## What you need to do
Repeat exactly the lines below from the line that contains "How many objects" to the last line, inclusive, without the pictures.

## Stored items from a collection
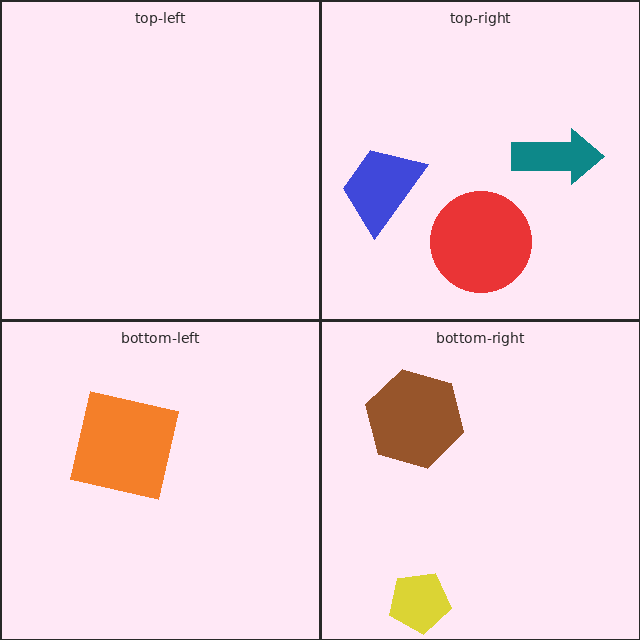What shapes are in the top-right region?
The red circle, the teal arrow, the blue trapezoid.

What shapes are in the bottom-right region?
The brown hexagon, the yellow pentagon.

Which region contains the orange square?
The bottom-left region.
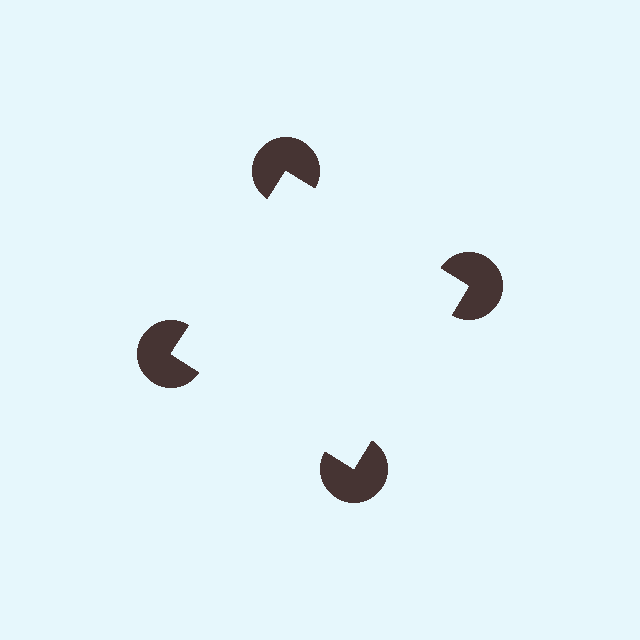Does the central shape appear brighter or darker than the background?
It typically appears slightly brighter than the background, even though no actual brightness change is drawn.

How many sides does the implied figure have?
4 sides.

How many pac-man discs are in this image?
There are 4 — one at each vertex of the illusory square.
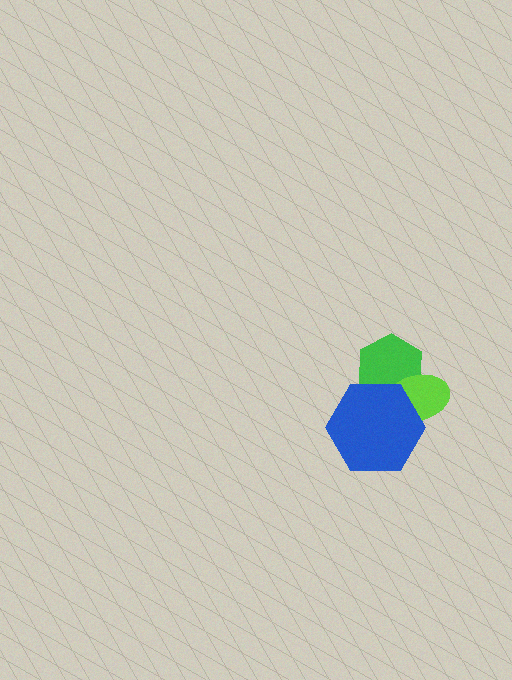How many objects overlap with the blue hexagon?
2 objects overlap with the blue hexagon.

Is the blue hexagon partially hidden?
No, no other shape covers it.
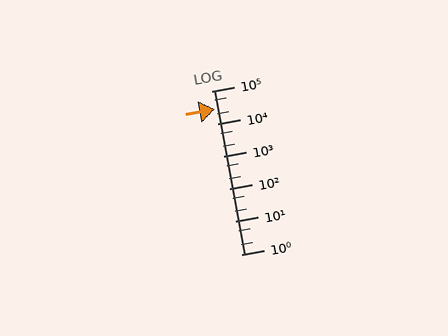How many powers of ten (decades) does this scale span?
The scale spans 5 decades, from 1 to 100000.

## Correct response
How many objects overlap with the blue hexagon?
2 objects overlap with the blue hexagon.

Is the blue hexagon partially hidden?
No, no other shape covers it.
How many powers of ten (decades) does this scale span?
The scale spans 5 decades, from 1 to 100000.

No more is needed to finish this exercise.